* Task objective: Write out each line word for word. Drop pictures.

* Given data:
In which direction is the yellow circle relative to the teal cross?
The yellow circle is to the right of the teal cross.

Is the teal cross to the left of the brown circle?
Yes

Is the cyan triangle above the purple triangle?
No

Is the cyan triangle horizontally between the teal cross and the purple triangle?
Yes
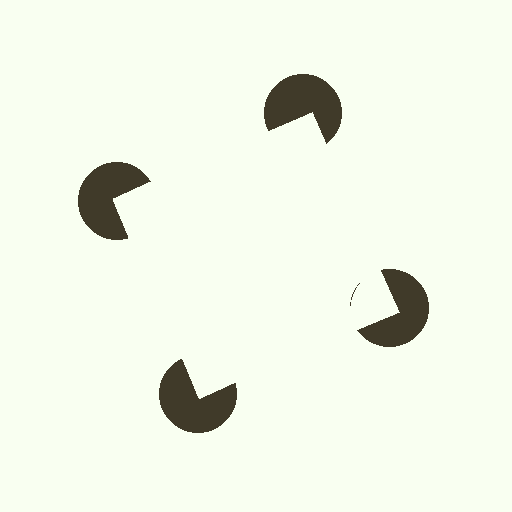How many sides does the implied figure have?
4 sides.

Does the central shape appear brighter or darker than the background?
It typically appears slightly brighter than the background, even though no actual brightness change is drawn.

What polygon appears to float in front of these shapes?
An illusory square — its edges are inferred from the aligned wedge cuts in the pac-man discs, not physically drawn.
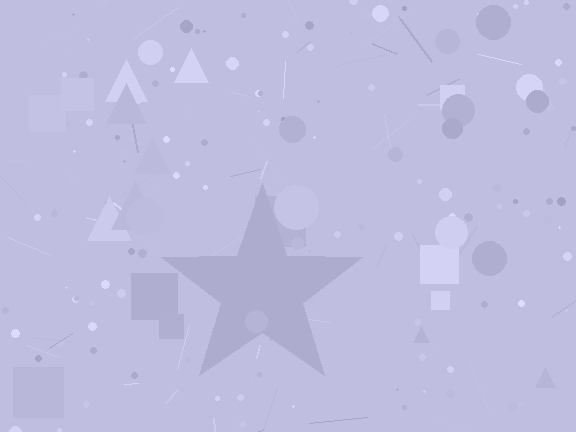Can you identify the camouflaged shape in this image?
The camouflaged shape is a star.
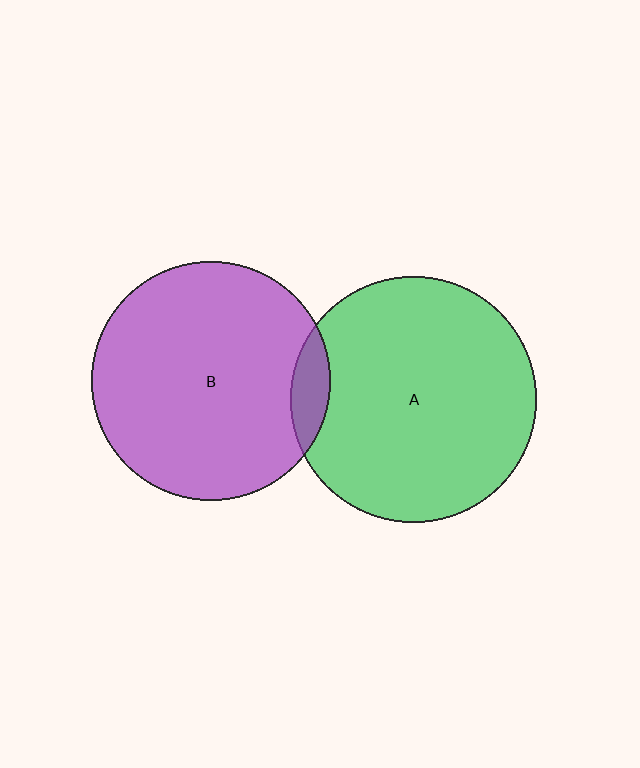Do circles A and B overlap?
Yes.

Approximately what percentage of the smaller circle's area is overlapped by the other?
Approximately 10%.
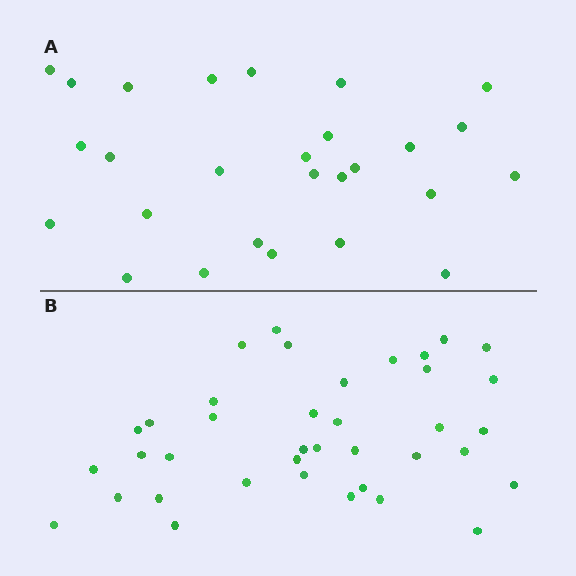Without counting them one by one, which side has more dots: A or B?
Region B (the bottom region) has more dots.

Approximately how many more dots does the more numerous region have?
Region B has roughly 12 or so more dots than region A.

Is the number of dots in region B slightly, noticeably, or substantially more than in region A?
Region B has noticeably more, but not dramatically so. The ratio is roughly 1.4 to 1.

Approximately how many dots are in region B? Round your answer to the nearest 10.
About 40 dots. (The exact count is 38, which rounds to 40.)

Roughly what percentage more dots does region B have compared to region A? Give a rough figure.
About 40% more.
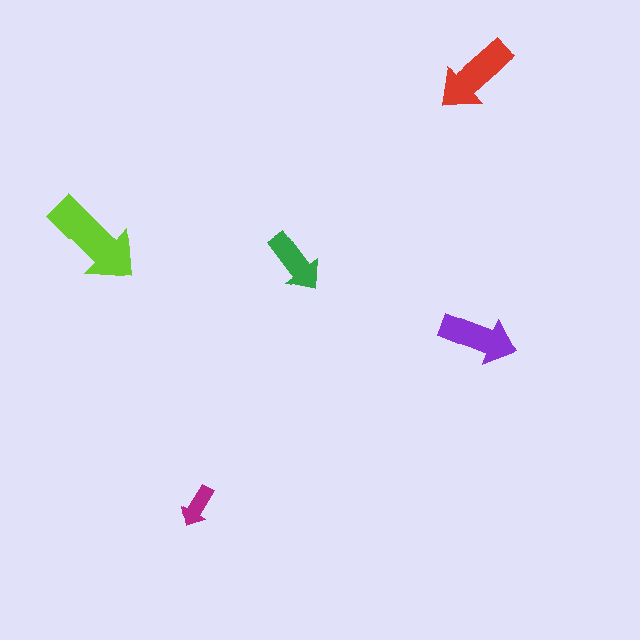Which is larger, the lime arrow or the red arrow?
The lime one.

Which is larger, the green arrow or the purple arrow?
The purple one.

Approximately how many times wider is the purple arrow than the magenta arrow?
About 2.5 times wider.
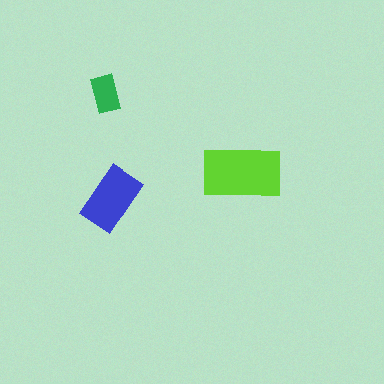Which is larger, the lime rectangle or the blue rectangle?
The lime one.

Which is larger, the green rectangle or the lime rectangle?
The lime one.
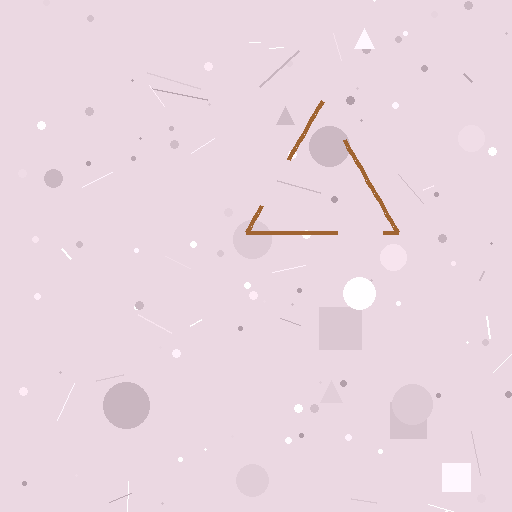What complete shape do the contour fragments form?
The contour fragments form a triangle.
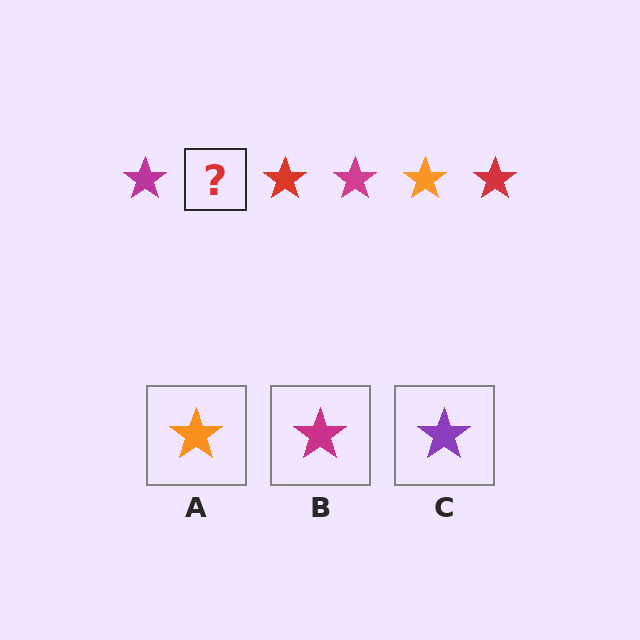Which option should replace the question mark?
Option A.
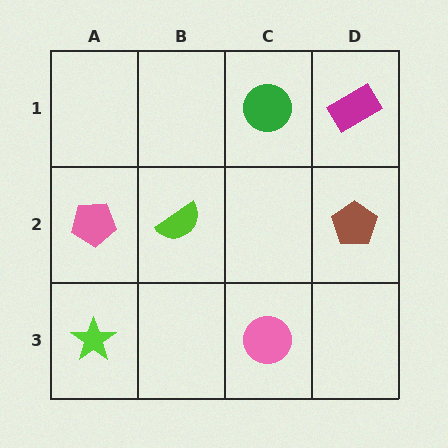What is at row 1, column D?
A magenta rectangle.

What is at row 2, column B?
A lime semicircle.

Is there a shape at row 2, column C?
No, that cell is empty.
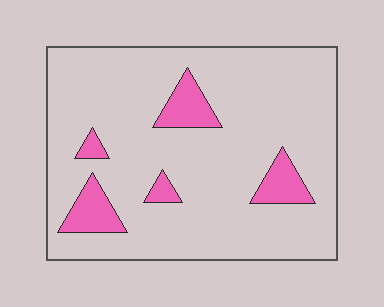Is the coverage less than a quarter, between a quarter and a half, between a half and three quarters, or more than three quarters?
Less than a quarter.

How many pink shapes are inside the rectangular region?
5.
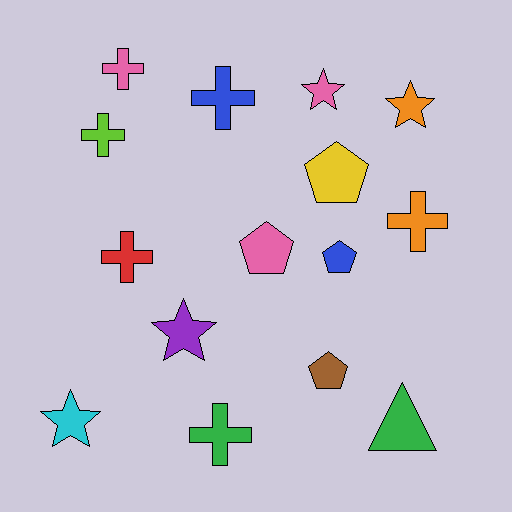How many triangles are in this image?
There is 1 triangle.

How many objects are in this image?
There are 15 objects.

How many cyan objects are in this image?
There is 1 cyan object.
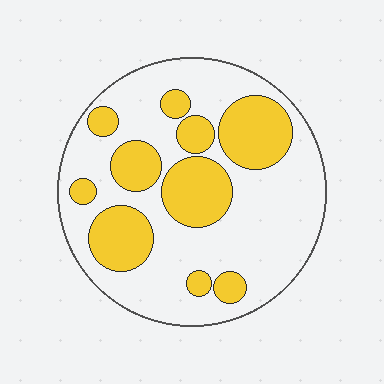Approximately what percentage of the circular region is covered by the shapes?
Approximately 35%.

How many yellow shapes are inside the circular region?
10.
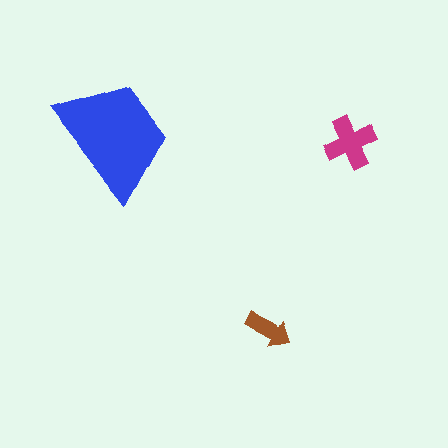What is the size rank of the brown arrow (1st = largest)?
3rd.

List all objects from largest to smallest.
The blue trapezoid, the magenta cross, the brown arrow.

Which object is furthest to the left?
The blue trapezoid is leftmost.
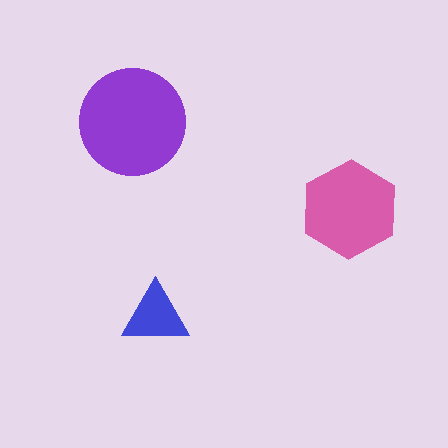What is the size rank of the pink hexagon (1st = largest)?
2nd.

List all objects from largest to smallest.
The purple circle, the pink hexagon, the blue triangle.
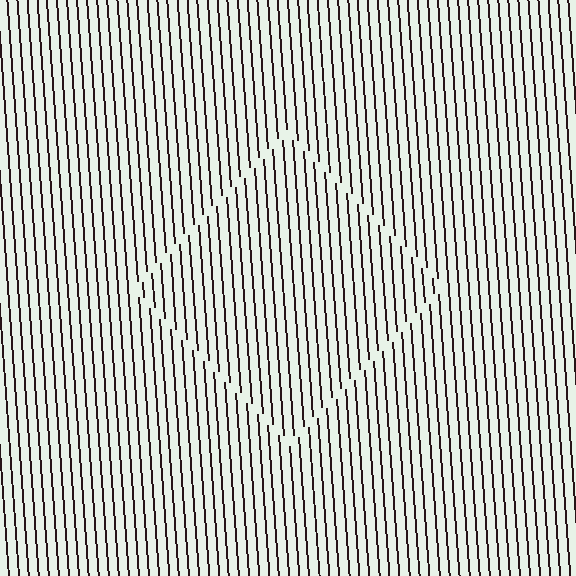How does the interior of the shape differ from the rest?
The interior of the shape contains the same grating, shifted by half a period — the contour is defined by the phase discontinuity where line-ends from the inner and outer gratings abut.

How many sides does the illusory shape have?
4 sides — the line-ends trace a square.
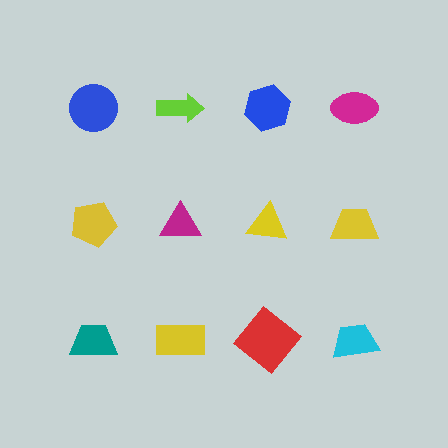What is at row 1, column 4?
A magenta ellipse.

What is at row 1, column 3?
A blue hexagon.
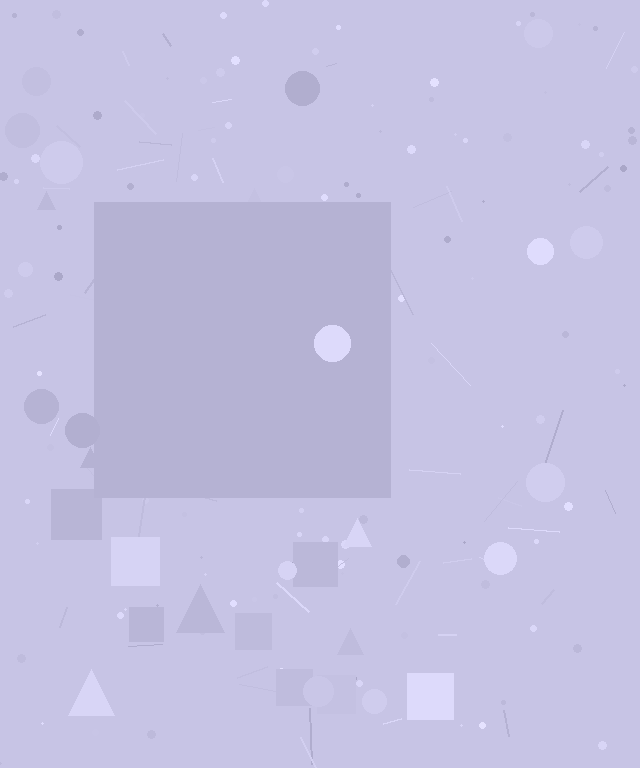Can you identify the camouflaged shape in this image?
The camouflaged shape is a square.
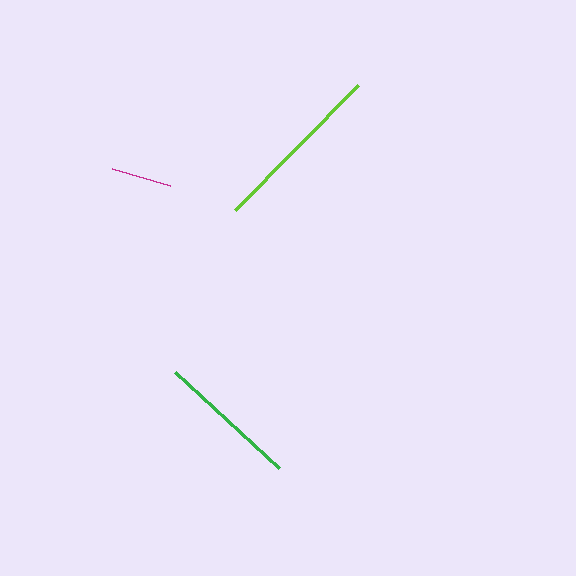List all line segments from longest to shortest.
From longest to shortest: lime, green, magenta.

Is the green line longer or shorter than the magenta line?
The green line is longer than the magenta line.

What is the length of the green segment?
The green segment is approximately 141 pixels long.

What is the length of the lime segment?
The lime segment is approximately 175 pixels long.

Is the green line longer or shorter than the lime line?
The lime line is longer than the green line.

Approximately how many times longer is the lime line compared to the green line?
The lime line is approximately 1.2 times the length of the green line.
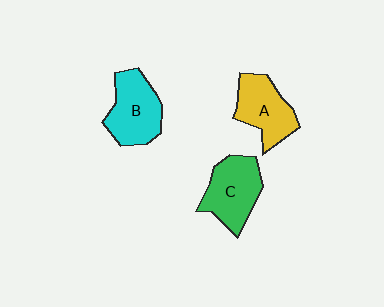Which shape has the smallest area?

* Exercise response:
In which direction is the yellow circle relative to the teal cross?
The yellow circle is to the right of the teal cross.

Is the teal cross to the left of the brown circle?
Yes

Is the cyan triangle above the purple triangle?
No

Is the cyan triangle horizontally between the teal cross and the purple triangle?
Yes
How many sides does the implied figure have?
4 sides.

Does the central shape appear brighter or darker than the background?
It typically appears slightly brighter than the background, even though no actual brightness change is drawn.

What polygon appears to float in front of these shapes?
An illusory square — its edges are inferred from the aligned wedge cuts in the pac-man discs, not physically drawn.
Can you identify the camouflaged shape in this image?
The camouflaged shape is a star.
Do circles A and B overlap?
Yes.

Approximately what percentage of the smaller circle's area is overlapped by the other?
Approximately 10%.
Without counting them one by one, which side has more dots: A or B?
Region B (the bottom region) has more dots.

Approximately how many more dots does the more numerous region have?
Region B has roughly 12 or so more dots than region A.

Is the number of dots in region B slightly, noticeably, or substantially more than in region A?
Region B has noticeably more, but not dramatically so. The ratio is roughly 1.4 to 1.

Approximately how many dots are in region B? Round your answer to the nearest 10.
About 40 dots. (The exact count is 38, which rounds to 40.)

Roughly what percentage more dots does region B have compared to region A? Give a rough figure.
About 40% more.
Which is larger, the lime arrow or the red arrow?
The lime one.

Which is larger, the green arrow or the purple arrow?
The purple one.

Approximately how many times wider is the purple arrow than the magenta arrow?
About 2.5 times wider.
Which is larger, the lime rectangle or the blue rectangle?
The lime one.

Which is larger, the green rectangle or the lime rectangle?
The lime one.
What complete shape do the contour fragments form?
The contour fragments form a triangle.
Which option should replace the question mark?
Option A.
What is at row 1, column D?
A magenta rectangle.

What is at row 2, column B?
A lime semicircle.

Is there a shape at row 2, column C?
No, that cell is empty.
Is the coverage less than a quarter, between a quarter and a half, between a half and three quarters, or more than three quarters?
Less than a quarter.

How many pink shapes are inside the rectangular region?
5.
How many triangles are in this image?
There is 1 triangle.

How many objects are in this image?
There are 15 objects.

How many cyan objects are in this image?
There is 1 cyan object.
Approximately what percentage of the circular region is covered by the shapes?
Approximately 35%.

How many yellow shapes are inside the circular region?
10.
What is the size rank of the brown arrow (1st = largest)?
3rd.

List all objects from largest to smallest.
The blue trapezoid, the magenta cross, the brown arrow.

Which object is furthest to the left?
The blue trapezoid is leftmost.
What is the size rank of the pink hexagon (1st = largest)?
2nd.

List all objects from largest to smallest.
The purple circle, the pink hexagon, the blue triangle.
How does the interior of the shape differ from the rest?
The interior of the shape contains the same grating, shifted by half a period — the contour is defined by the phase discontinuity where line-ends from the inner and outer gratings abut.

How many sides does the illusory shape have?
4 sides — the line-ends trace a square.
What is at row 1, column 4?
A magenta ellipse.

What is at row 1, column 3?
A blue hexagon.
Can you identify the camouflaged shape in this image?
The camouflaged shape is a square.
List all line segments from longest to shortest.
From longest to shortest: lime, green, magenta.

Is the green line longer or shorter than the magenta line?
The green line is longer than the magenta line.

What is the length of the green segment?
The green segment is approximately 141 pixels long.

What is the length of the lime segment?
The lime segment is approximately 175 pixels long.

Is the green line longer or shorter than the lime line?
The lime line is longer than the green line.

Approximately how many times longer is the lime line compared to the green line?
The lime line is approximately 1.2 times the length of the green line.
Which shape has the smallest area?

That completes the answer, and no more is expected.